START SOURCE MATERIAL
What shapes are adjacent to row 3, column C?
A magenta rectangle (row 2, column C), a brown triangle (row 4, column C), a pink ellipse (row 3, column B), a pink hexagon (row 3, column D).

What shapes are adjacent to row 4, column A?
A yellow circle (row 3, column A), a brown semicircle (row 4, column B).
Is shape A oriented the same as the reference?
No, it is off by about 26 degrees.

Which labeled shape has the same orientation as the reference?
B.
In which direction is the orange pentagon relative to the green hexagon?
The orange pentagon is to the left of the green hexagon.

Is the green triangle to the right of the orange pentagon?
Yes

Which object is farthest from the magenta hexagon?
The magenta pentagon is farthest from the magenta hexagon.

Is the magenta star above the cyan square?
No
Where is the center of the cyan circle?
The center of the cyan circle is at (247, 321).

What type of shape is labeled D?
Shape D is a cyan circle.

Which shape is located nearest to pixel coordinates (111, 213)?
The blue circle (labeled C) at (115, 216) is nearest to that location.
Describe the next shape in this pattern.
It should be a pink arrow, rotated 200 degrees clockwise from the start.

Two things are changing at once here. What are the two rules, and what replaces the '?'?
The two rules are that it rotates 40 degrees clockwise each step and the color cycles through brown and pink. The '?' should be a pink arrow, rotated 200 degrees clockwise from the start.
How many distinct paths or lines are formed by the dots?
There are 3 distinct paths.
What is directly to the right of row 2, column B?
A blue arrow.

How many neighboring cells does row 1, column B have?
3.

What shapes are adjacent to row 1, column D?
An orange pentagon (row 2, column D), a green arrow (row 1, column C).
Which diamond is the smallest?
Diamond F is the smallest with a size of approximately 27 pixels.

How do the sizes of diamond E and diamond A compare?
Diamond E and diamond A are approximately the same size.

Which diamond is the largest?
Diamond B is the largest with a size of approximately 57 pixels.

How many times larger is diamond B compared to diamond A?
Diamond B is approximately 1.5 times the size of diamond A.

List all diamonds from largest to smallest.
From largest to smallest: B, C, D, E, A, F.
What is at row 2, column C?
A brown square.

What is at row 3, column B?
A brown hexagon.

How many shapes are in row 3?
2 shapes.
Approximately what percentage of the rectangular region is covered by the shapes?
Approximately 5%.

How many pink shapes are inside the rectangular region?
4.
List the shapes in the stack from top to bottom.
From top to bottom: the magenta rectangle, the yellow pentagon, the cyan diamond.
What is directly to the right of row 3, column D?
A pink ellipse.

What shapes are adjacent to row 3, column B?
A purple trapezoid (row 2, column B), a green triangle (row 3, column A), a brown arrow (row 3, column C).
END SOURCE MATERIAL
● PROBLEM REQUIREMENTS: Output every entry exactly.

● RESPONSE BOX:
What shapes are adjacent to row 3, column C?
A magenta rectangle (row 2, column C), a brown triangle (row 4, column C), a pink ellipse (row 3, column B), a pink hexagon (row 3, column D).

What shapes are adjacent to row 4, column A?
A yellow circle (row 3, column A), a brown semicircle (row 4, column B).
Is shape A oriented the same as the reference?
No, it is off by about 26 degrees.

Which labeled shape has the same orientation as the reference?
B.
In which direction is the orange pentagon relative to the green hexagon?
The orange pentagon is to the left of the green hexagon.

Is the green triangle to the right of the orange pentagon?
Yes

Which object is farthest from the magenta hexagon?
The magenta pentagon is farthest from the magenta hexagon.

Is the magenta star above the cyan square?
No
Where is the center of the cyan circle?
The center of the cyan circle is at (247, 321).

What type of shape is labeled D?
Shape D is a cyan circle.

Which shape is located nearest to pixel coordinates (111, 213)?
The blue circle (labeled C) at (115, 216) is nearest to that location.
Describe the next shape in this pattern.
It should be a pink arrow, rotated 200 degrees clockwise from the start.

Two things are changing at once here. What are the two rules, and what replaces the '?'?
The two rules are that it rotates 40 degrees clockwise each step and the color cycles through brown and pink. The '?' should be a pink arrow, rotated 200 degrees clockwise from the start.
How many distinct paths or lines are formed by the dots?
There are 3 distinct paths.
What is directly to the right of row 2, column B?
A blue arrow.

How many neighboring cells does row 1, column B have?
3.

What shapes are adjacent to row 1, column D?
An orange pentagon (row 2, column D), a green arrow (row 1, column C).
Which diamond is the smallest?
Diamond F is the smallest with a size of approximately 27 pixels.

How do the sizes of diamond E and diamond A compare?
Diamond E and diamond A are approximately the same size.

Which diamond is the largest?
Diamond B is the largest with a size of approximately 57 pixels.

How many times larger is diamond B compared to diamond A?
Diamond B is approximately 1.5 times the size of diamond A.

List all diamonds from largest to smallest.
From largest to smallest: B, C, D, E, A, F.
What is at row 2, column C?
A brown square.

What is at row 3, column B?
A brown hexagon.

How many shapes are in row 3?
2 shapes.
Approximately what percentage of the rectangular region is covered by the shapes?
Approximately 5%.

How many pink shapes are inside the rectangular region?
4.
List the shapes in the stack from top to bottom.
From top to bottom: the magenta rectangle, the yellow pentagon, the cyan diamond.
What is directly to the right of row 3, column D?
A pink ellipse.

What shapes are adjacent to row 3, column B?
A purple trapezoid (row 2, column B), a green triangle (row 3, column A), a brown arrow (row 3, column C).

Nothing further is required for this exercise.